(Geometric shape question records)
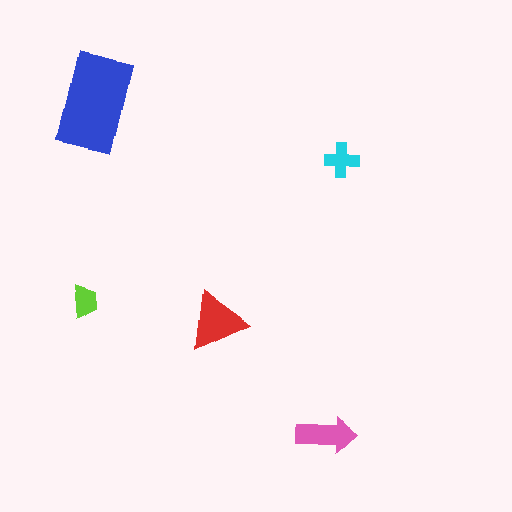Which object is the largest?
The blue rectangle.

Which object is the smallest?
The lime trapezoid.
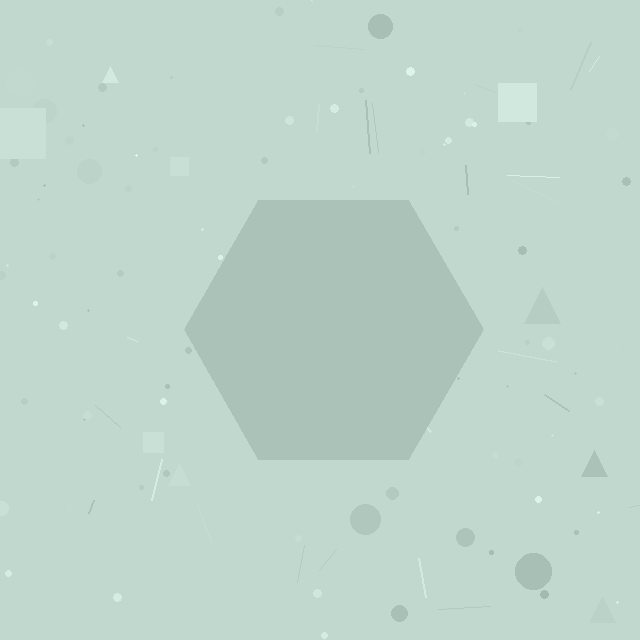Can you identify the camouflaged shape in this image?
The camouflaged shape is a hexagon.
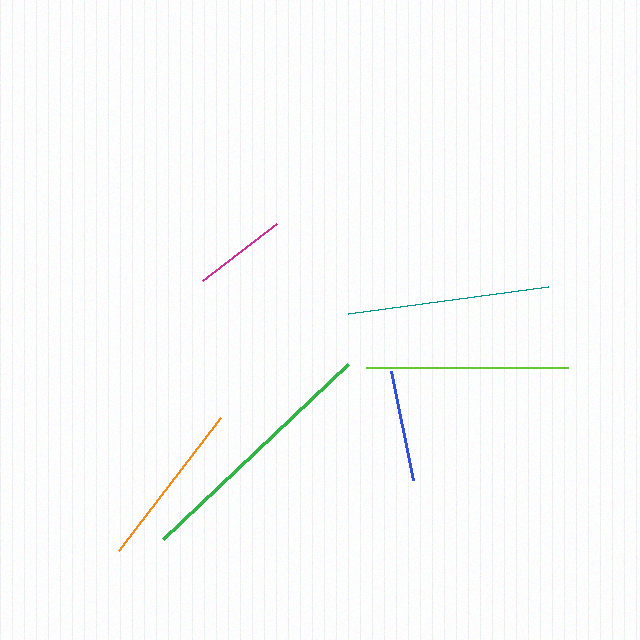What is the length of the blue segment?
The blue segment is approximately 110 pixels long.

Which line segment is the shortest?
The magenta line is the shortest at approximately 93 pixels.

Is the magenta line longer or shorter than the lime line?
The lime line is longer than the magenta line.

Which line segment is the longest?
The green line is the longest at approximately 255 pixels.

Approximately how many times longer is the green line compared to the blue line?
The green line is approximately 2.3 times the length of the blue line.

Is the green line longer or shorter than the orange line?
The green line is longer than the orange line.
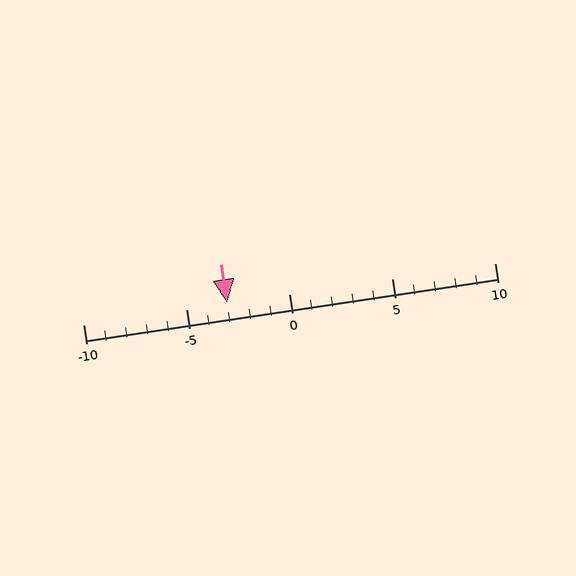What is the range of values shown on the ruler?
The ruler shows values from -10 to 10.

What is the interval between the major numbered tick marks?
The major tick marks are spaced 5 units apart.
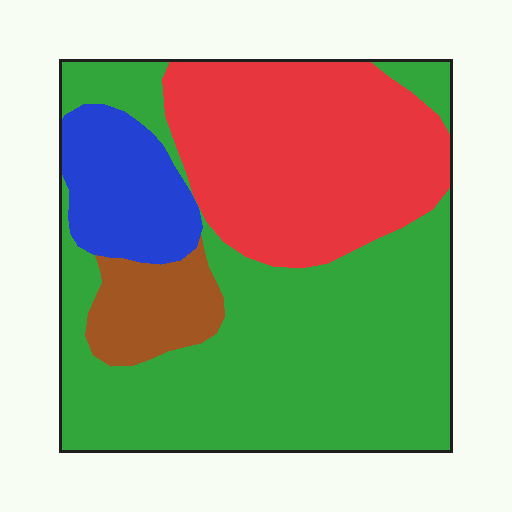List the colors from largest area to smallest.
From largest to smallest: green, red, blue, brown.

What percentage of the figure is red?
Red covers about 30% of the figure.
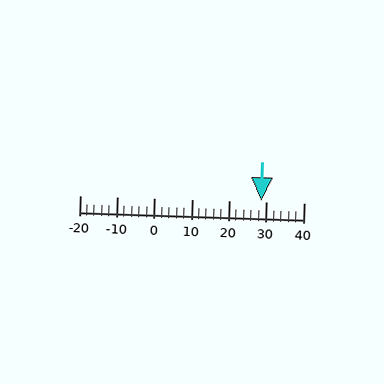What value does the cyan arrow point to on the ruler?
The cyan arrow points to approximately 29.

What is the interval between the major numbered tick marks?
The major tick marks are spaced 10 units apart.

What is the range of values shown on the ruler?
The ruler shows values from -20 to 40.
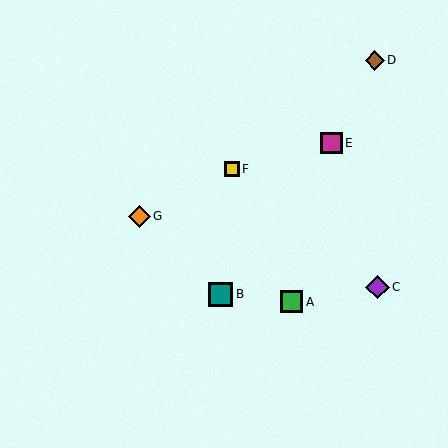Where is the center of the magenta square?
The center of the magenta square is at (332, 143).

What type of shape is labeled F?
Shape F is a yellow square.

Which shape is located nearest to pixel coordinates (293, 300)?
The green square (labeled A) at (292, 302) is nearest to that location.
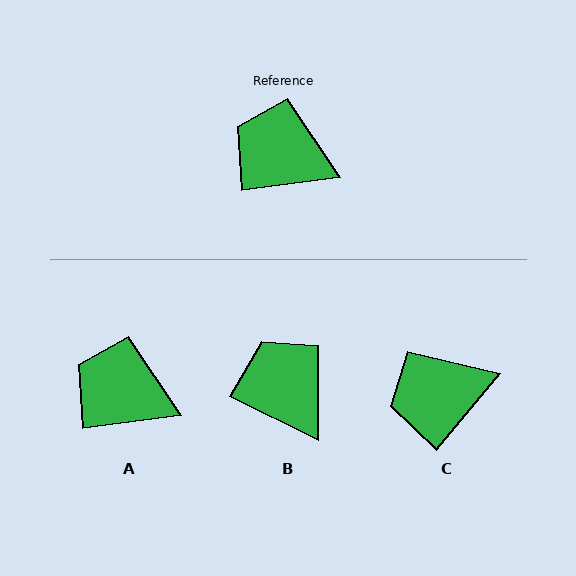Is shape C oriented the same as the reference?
No, it is off by about 42 degrees.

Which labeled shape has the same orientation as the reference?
A.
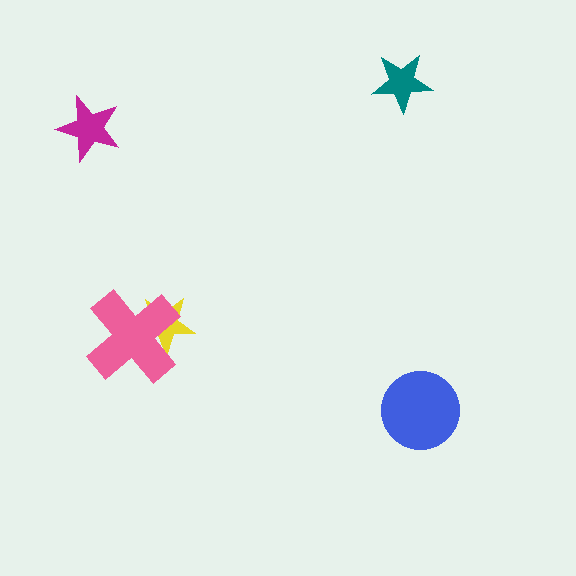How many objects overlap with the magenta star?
0 objects overlap with the magenta star.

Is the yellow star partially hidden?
Yes, it is partially covered by another shape.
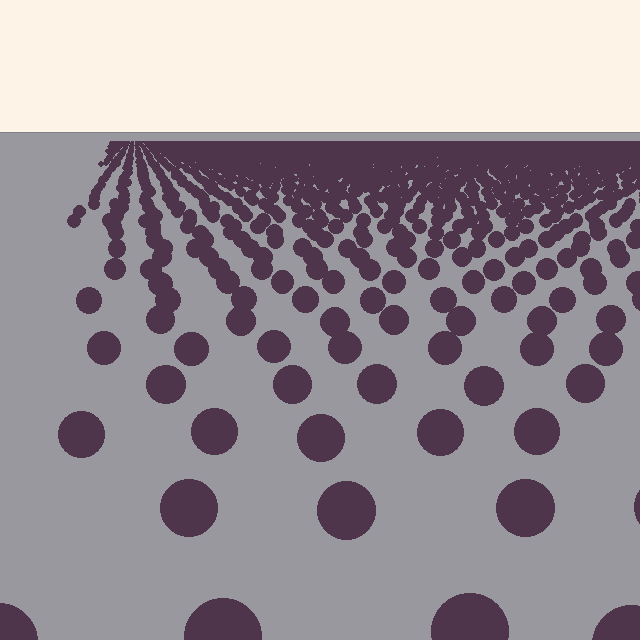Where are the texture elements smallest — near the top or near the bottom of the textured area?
Near the top.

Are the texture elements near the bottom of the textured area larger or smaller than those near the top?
Larger. Near the bottom, elements are closer to the viewer and appear at a bigger on-screen size.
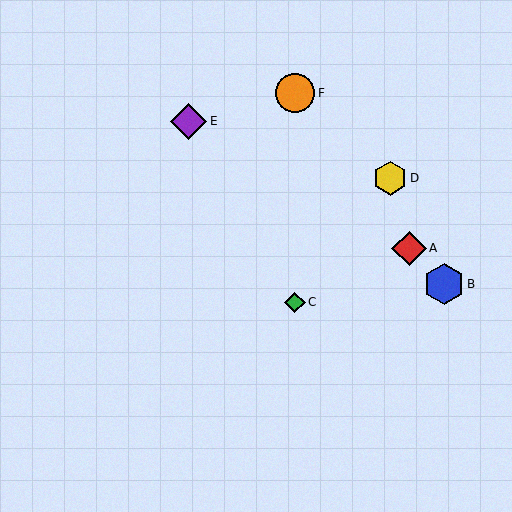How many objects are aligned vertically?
2 objects (C, F) are aligned vertically.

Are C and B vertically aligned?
No, C is at x≈295 and B is at x≈444.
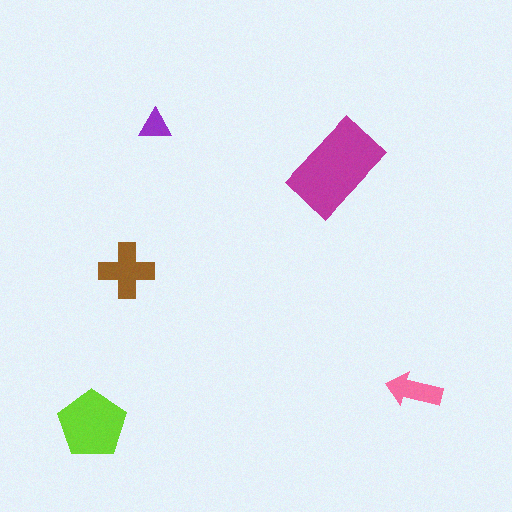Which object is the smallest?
The purple triangle.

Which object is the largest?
The magenta rectangle.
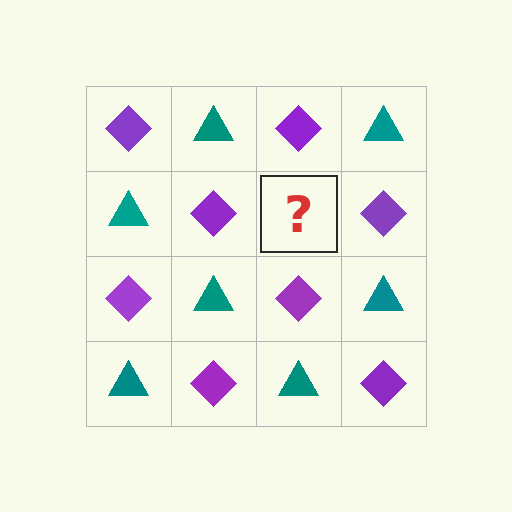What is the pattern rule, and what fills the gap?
The rule is that it alternates purple diamond and teal triangle in a checkerboard pattern. The gap should be filled with a teal triangle.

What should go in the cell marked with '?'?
The missing cell should contain a teal triangle.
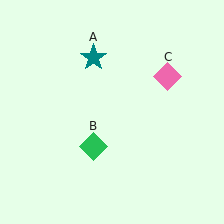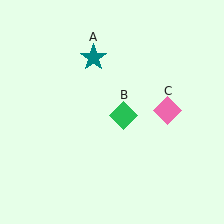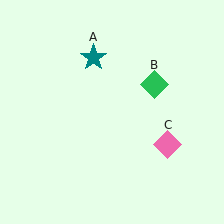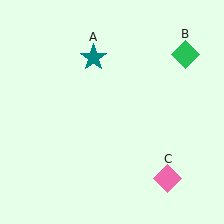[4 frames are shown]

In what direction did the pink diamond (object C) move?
The pink diamond (object C) moved down.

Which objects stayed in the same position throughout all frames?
Teal star (object A) remained stationary.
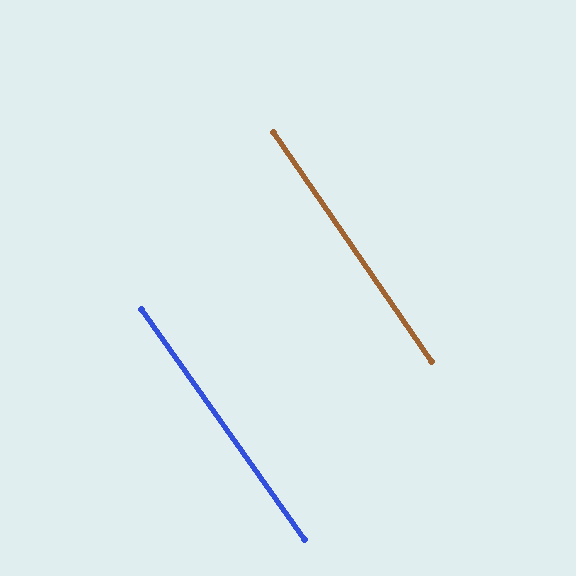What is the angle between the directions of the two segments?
Approximately 1 degree.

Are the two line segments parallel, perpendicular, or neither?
Parallel — their directions differ by only 0.6°.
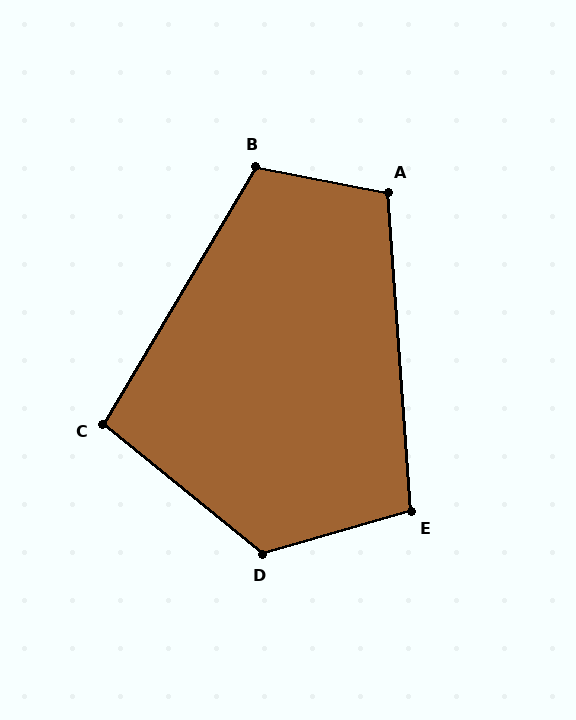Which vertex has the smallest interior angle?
C, at approximately 99 degrees.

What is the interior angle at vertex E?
Approximately 102 degrees (obtuse).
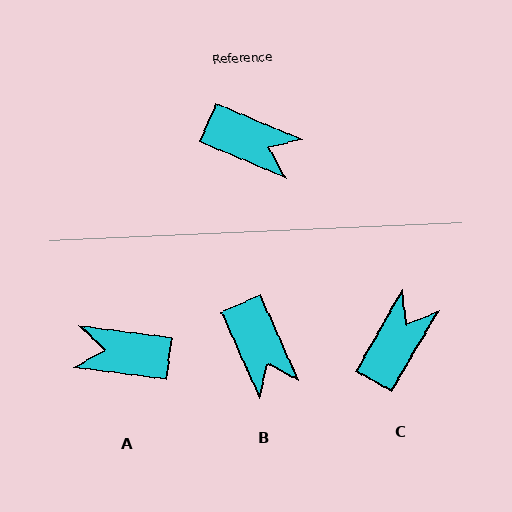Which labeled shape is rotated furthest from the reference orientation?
A, about 165 degrees away.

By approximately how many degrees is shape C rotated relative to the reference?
Approximately 83 degrees counter-clockwise.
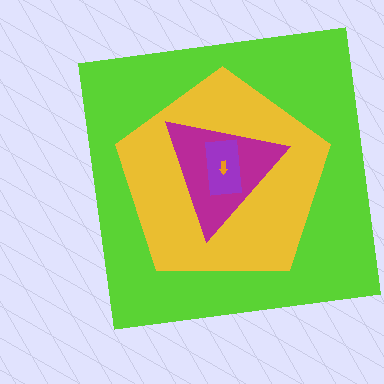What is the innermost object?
The orange arrow.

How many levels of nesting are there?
5.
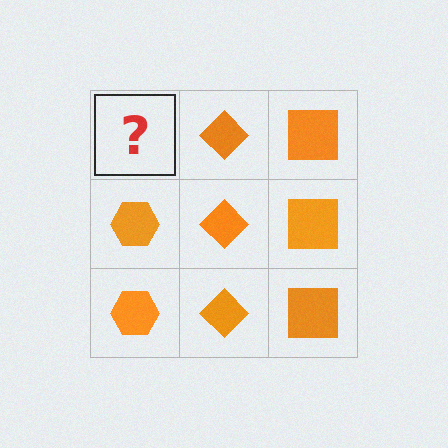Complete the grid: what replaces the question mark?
The question mark should be replaced with an orange hexagon.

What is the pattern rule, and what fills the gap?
The rule is that each column has a consistent shape. The gap should be filled with an orange hexagon.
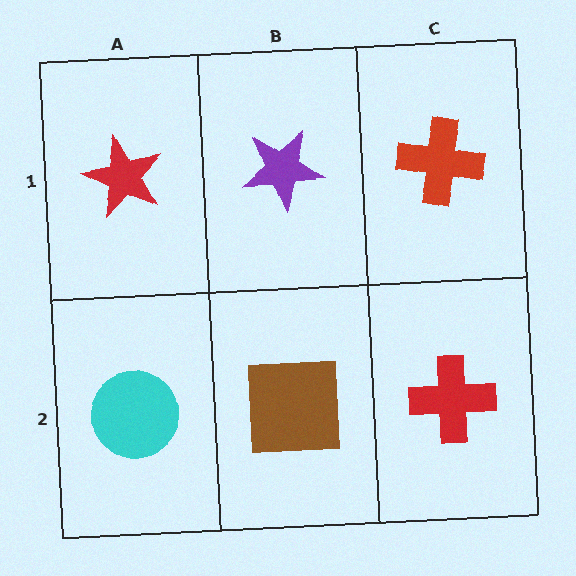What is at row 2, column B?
A brown square.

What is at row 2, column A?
A cyan circle.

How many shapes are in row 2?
3 shapes.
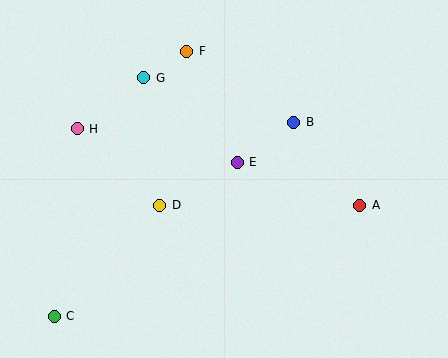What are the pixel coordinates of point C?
Point C is at (54, 316).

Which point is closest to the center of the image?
Point E at (237, 162) is closest to the center.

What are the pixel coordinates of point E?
Point E is at (237, 162).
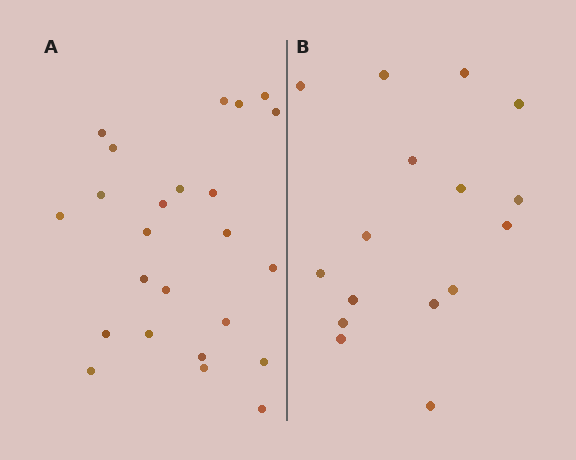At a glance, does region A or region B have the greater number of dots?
Region A (the left region) has more dots.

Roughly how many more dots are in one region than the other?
Region A has roughly 8 or so more dots than region B.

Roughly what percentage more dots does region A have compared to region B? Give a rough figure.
About 50% more.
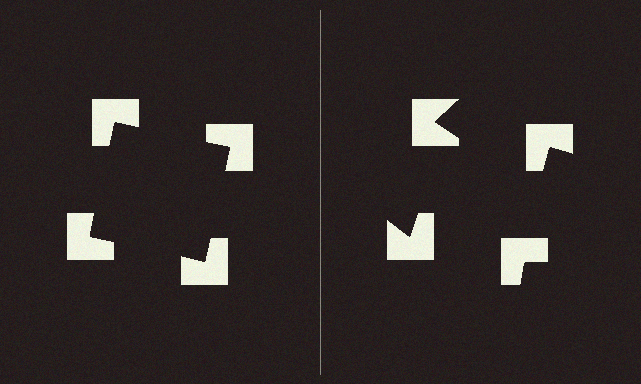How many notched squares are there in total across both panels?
8 — 4 on each side.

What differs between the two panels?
The notched squares are positioned identically on both sides; only the wedge orientations differ. On the left they align to a square; on the right they are misaligned.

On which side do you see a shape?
An illusory square appears on the left side. On the right side the wedge cuts are rotated, so no coherent shape forms.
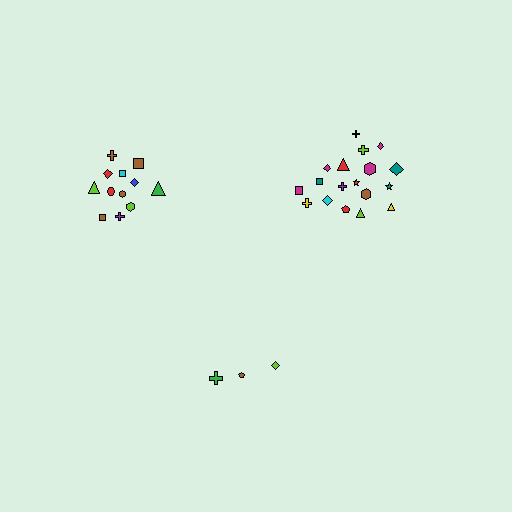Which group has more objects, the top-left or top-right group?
The top-right group.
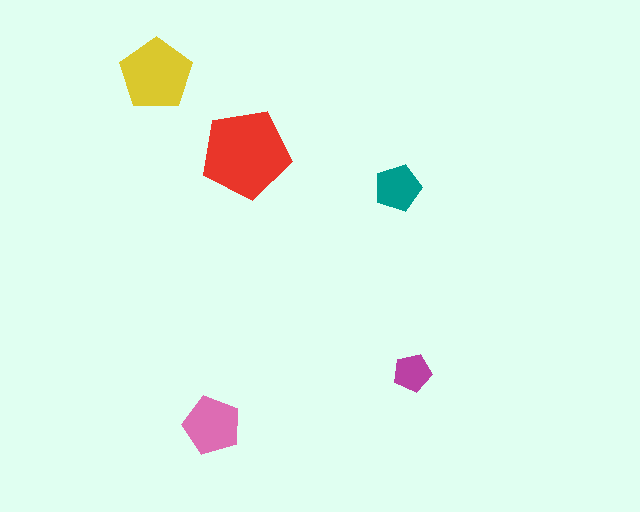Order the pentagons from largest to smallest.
the red one, the yellow one, the pink one, the teal one, the magenta one.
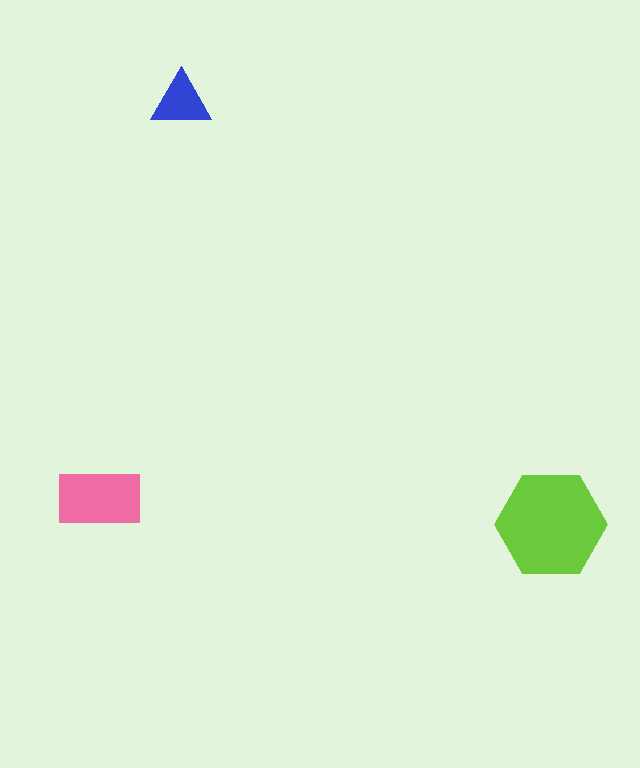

» Exercise aim
Transcribe the listing in full. Omit the pictures and keep every line exact.

» Result for this exercise
Which object is the largest?
The blue rectangle.

Which object is the smallest?
The lime trapezoid.
Can you identify the camouflaged shape in this image?
The camouflaged shape is a hexagon.
What is the length of the blue segment?
The blue segment is approximately 110 pixels long.

Which line segment is the shortest?
The magenta line is the shortest at approximately 93 pixels.

Is the magenta line longer or shorter than the lime line?
The lime line is longer than the magenta line.

Which line segment is the longest?
The green line is the longest at approximately 255 pixels.

Approximately how many times longer is the green line compared to the blue line?
The green line is approximately 2.3 times the length of the blue line.

Is the green line longer or shorter than the orange line?
The green line is longer than the orange line.
What is the range of values shown on the ruler?
The ruler shows values from -10 to 10.

What is the interval between the major numbered tick marks?
The major tick marks are spaced 5 units apart.
List the colors from largest area to smallest.
From largest to smallest: green, red, blue, brown.

What percentage of the figure is red?
Red covers about 30% of the figure.
What value does the cyan arrow point to on the ruler?
The cyan arrow points to approximately 29.

What is the interval between the major numbered tick marks?
The major tick marks are spaced 10 units apart.

What is the range of values shown on the ruler?
The ruler shows values from -20 to 40.
Where is the center of the magenta square?
The center of the magenta square is at (332, 143).

What type of shape is labeled F?
Shape F is a yellow square.

Which shape is located nearest to pixel coordinates (293, 300)?
The green square (labeled A) at (292, 302) is nearest to that location.
Is shape C oriented the same as the reference?
No, it is off by about 42 degrees.

Which labeled shape has the same orientation as the reference?
A.
How many objects overlap with the magenta star?
0 objects overlap with the magenta star.

Is the yellow star partially hidden?
Yes, it is partially covered by another shape.
Where are the texture elements smallest — near the top or near the bottom of the textured area?
Near the top.

Are the texture elements near the bottom of the textured area larger or smaller than those near the top?
Larger. Near the bottom, elements are closer to the viewer and appear at a bigger on-screen size.
How many objects are aligned vertically?
2 objects (C, F) are aligned vertically.

Are C and B vertically aligned?
No, C is at x≈295 and B is at x≈444.
Which object is the smallest?
The purple triangle.

Which object is the largest?
The magenta rectangle.
What is the pattern rule, and what fills the gap?
The rule is that it alternates purple diamond and teal triangle in a checkerboard pattern. The gap should be filled with a teal triangle.

What should go in the cell marked with '?'?
The missing cell should contain a teal triangle.
[4 frames are shown]

In what direction did the pink diamond (object C) move?
The pink diamond (object C) moved down.

Which objects stayed in the same position throughout all frames?
Teal star (object A) remained stationary.
What is the angle between the directions of the two segments?
Approximately 1 degree.

Are the two line segments parallel, perpendicular, or neither?
Parallel — their directions differ by only 0.6°.
Which vertex has the smallest interior angle?
C, at approximately 99 degrees.

What is the interior angle at vertex E?
Approximately 102 degrees (obtuse).
Which labeled shape is rotated furthest from the reference orientation?
A, about 165 degrees away.

By approximately how many degrees is shape C rotated relative to the reference?
Approximately 83 degrees counter-clockwise.
What is the innermost object?
The orange arrow.

How many levels of nesting are there?
5.
Complete the grid: what replaces the question mark?
The question mark should be replaced with an orange hexagon.

What is the pattern rule, and what fills the gap?
The rule is that each column has a consistent shape. The gap should be filled with an orange hexagon.
What is at row 2, column B?
A brown square.

What is at row 2, column A?
A cyan circle.

How many shapes are in row 2?
3 shapes.
What are the pixel coordinates of point C?
Point C is at (54, 316).

Which point is closest to the center of the image?
Point E at (237, 162) is closest to the center.

What are the pixel coordinates of point E?
Point E is at (237, 162).
At a glance, does region A or region B have the greater number of dots?
Region A (the left region) has more dots.

Roughly how many more dots are in one region than the other?
Region A has roughly 8 or so more dots than region B.

Roughly what percentage more dots does region A have compared to region B? Give a rough figure.
About 50% more.
How many notched squares are there in total across both panels?
8 — 4 on each side.

What differs between the two panels?
The notched squares are positioned identically on both sides; only the wedge orientations differ. On the left they align to a square; on the right they are misaligned.

On which side do you see a shape?
An illusory square appears on the left side. On the right side the wedge cuts are rotated, so no coherent shape forms.
Which group has more objects, the top-left or top-right group?
The top-right group.
Order the pentagons from largest to smallest.
the red one, the yellow one, the pink one, the teal one, the magenta one.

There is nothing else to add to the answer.